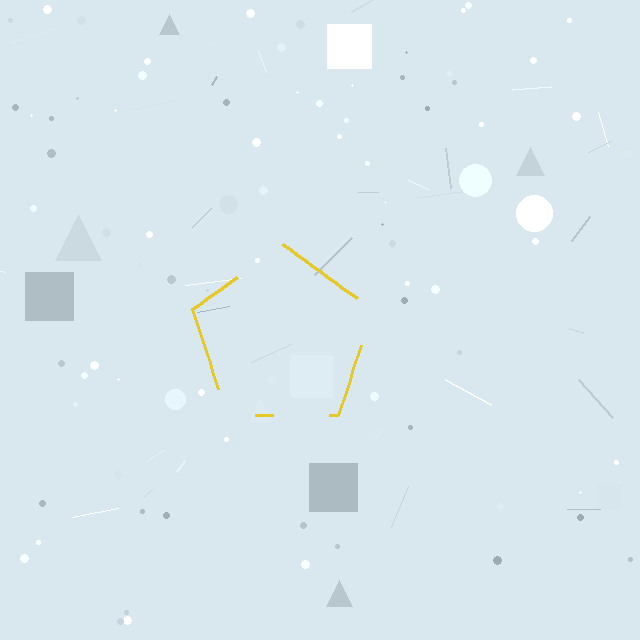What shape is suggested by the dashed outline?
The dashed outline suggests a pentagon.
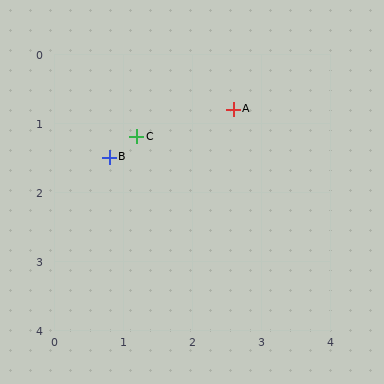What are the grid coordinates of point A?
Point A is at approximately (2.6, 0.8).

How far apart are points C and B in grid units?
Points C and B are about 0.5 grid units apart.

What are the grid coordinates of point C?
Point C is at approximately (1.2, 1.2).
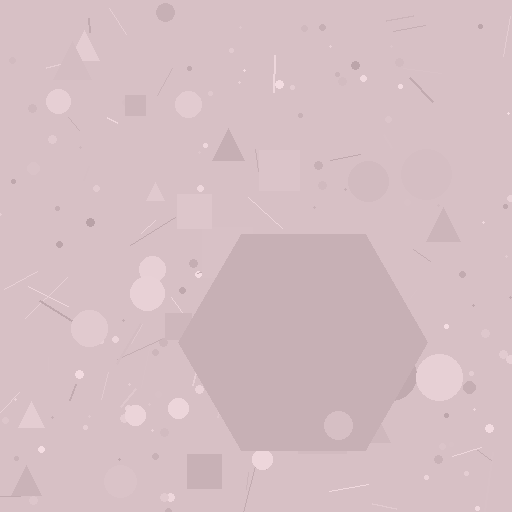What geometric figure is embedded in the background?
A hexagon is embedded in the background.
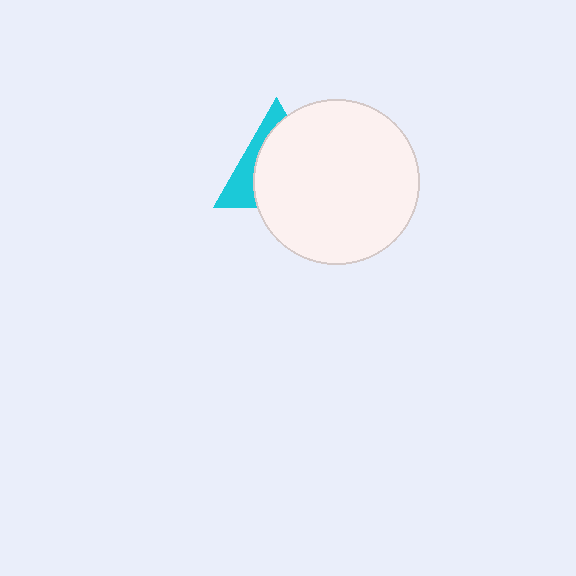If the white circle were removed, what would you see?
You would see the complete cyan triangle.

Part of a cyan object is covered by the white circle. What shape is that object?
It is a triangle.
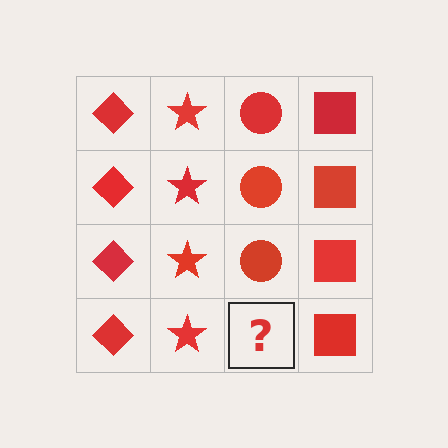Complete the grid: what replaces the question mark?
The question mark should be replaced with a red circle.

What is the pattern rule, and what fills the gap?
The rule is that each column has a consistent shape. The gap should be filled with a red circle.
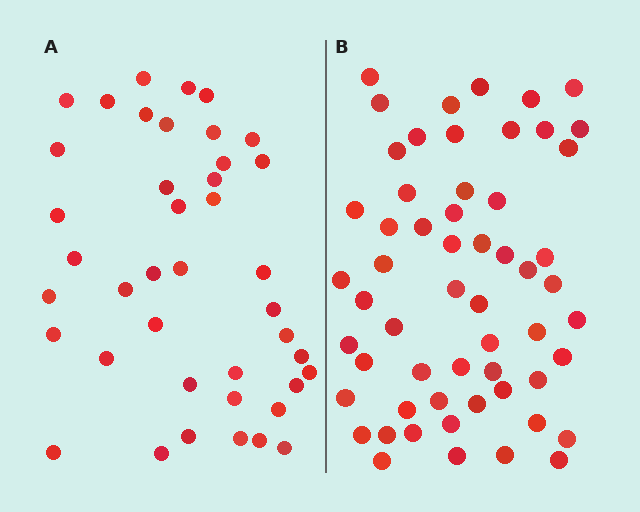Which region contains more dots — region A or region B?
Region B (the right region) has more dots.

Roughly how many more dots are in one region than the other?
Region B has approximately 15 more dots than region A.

=-=-=-=-=

**WORK TO DO:** Please write out the material from the line containing "What is the" to its final line, both inclusive, exactly as it appears; pictures are not part of the copy.

**SOLUTION FOR THIS PROBLEM:**
What is the pattern rule, and what fills the gap?
The rule is that each column has a consistent shape. The gap should be filled with a red circle.
Which region contains more dots — region A or region B?
Region B (the right region) has more dots.

Roughly how many more dots are in one region than the other?
Region B has approximately 15 more dots than region A.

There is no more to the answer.